Instruction. Leaving out all pictures, transcribe exactly the lines between the line with "Which line segment is the shortest?" and the last line of the records below, both included.

Items.
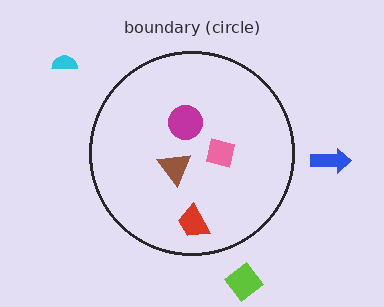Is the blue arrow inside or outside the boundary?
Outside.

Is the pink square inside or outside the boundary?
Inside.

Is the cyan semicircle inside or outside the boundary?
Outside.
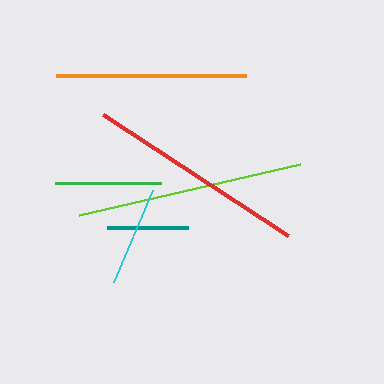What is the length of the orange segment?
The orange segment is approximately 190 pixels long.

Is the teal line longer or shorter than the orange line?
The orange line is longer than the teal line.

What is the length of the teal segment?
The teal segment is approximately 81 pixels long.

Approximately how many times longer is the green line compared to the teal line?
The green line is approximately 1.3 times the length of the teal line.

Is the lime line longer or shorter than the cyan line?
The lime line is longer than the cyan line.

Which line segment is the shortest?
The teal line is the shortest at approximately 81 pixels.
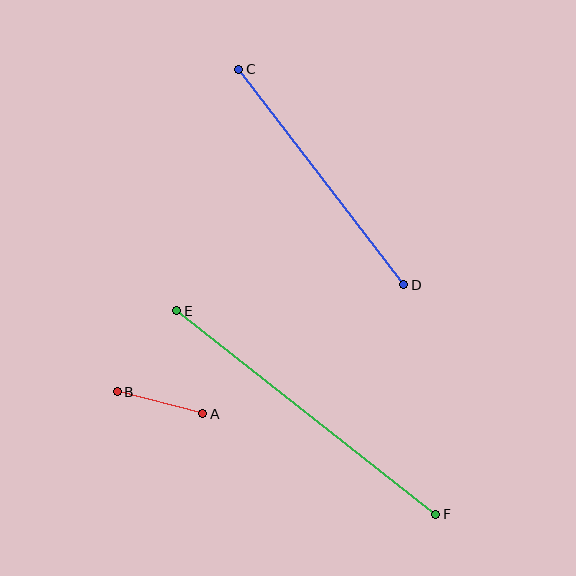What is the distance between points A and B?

Reply.
Which line segment is the shortest?
The teal line is the shortest at approximately 81 pixels.
What is the distance between points A and B?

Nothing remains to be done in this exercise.